# Do this
From the entries below, print exactly the span beginning with the line holding "[4 frames are shown]" and ending with the line holding "How many objects", endpoints included, and skip any pictures.

# Raw data
* start *
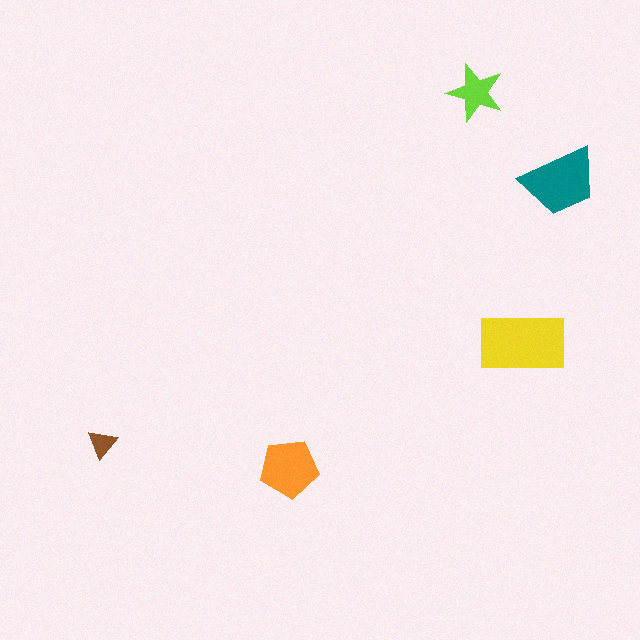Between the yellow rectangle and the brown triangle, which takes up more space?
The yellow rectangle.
* end *
* start *
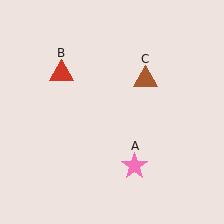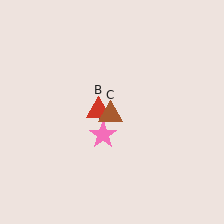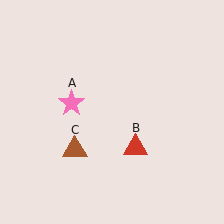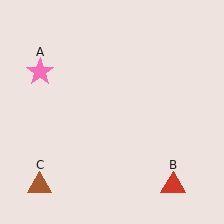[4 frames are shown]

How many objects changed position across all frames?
* end *
* start *
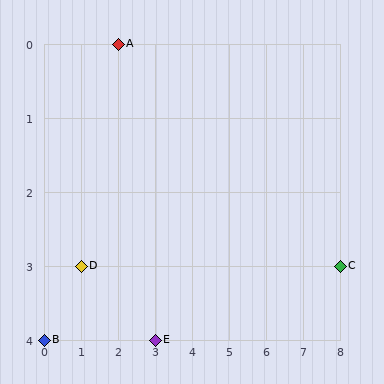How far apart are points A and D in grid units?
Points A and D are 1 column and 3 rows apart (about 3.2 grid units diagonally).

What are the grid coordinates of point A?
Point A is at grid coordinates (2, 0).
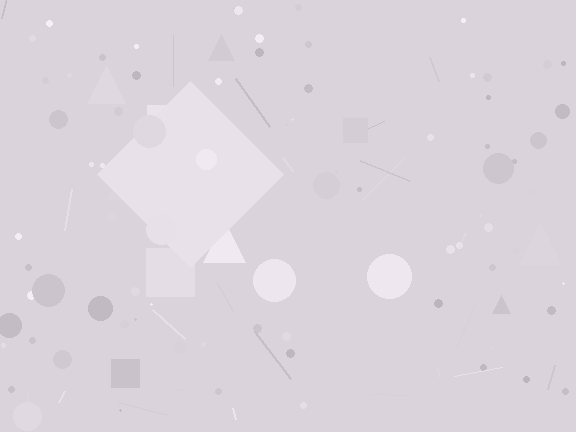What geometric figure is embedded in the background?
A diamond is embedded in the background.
* end *
# Finished task
[4 frames are shown]

How many objects changed position across all frames?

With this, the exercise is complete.